◆ **Goal**: Skip every picture, and output exactly the lines starting at the one with "What type of shape is labeled G?" and running through the last line of the material below.

◆ **Raw records**:
==========
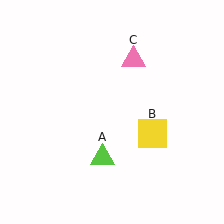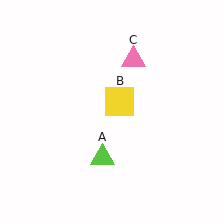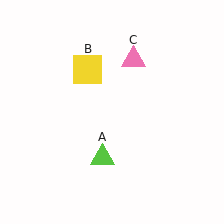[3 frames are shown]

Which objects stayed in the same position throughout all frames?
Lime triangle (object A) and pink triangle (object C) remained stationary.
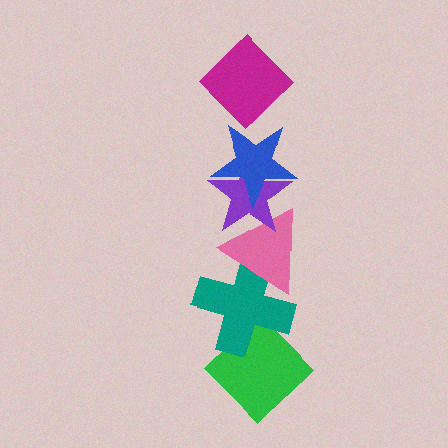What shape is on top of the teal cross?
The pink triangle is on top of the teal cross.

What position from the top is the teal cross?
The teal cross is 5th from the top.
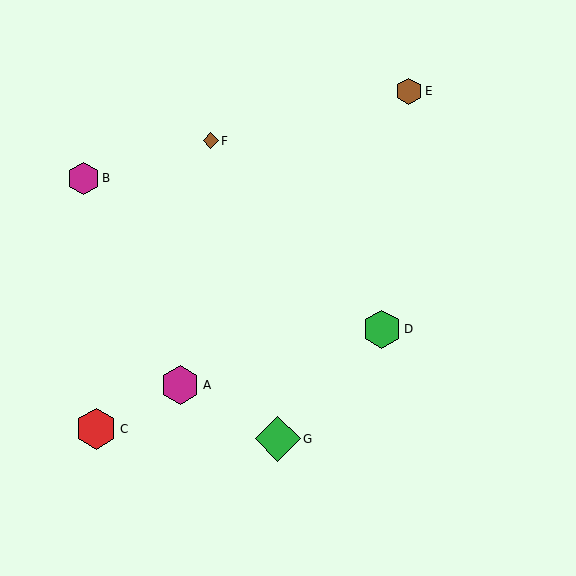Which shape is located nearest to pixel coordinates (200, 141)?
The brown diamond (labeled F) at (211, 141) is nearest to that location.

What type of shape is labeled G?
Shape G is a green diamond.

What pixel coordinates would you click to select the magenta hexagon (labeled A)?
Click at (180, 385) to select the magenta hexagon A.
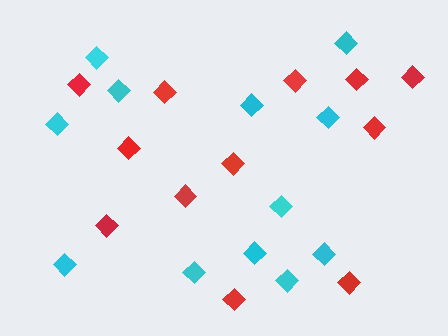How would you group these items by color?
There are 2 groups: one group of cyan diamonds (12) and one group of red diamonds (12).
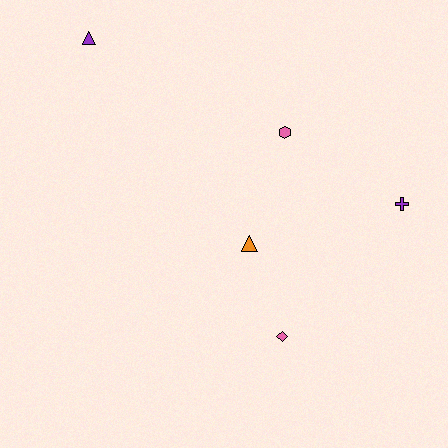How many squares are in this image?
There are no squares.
==========
◆ **Finished answer**:
What type of shape is labeled G?
Shape G is a green diamond.

What pixel coordinates would you click to select the magenta hexagon (labeled A)?
Click at (180, 385) to select the magenta hexagon A.
How would you group these items by color?
There are 2 groups: one group of cyan diamonds (12) and one group of red diamonds (12).
How many squares are in this image?
There are no squares.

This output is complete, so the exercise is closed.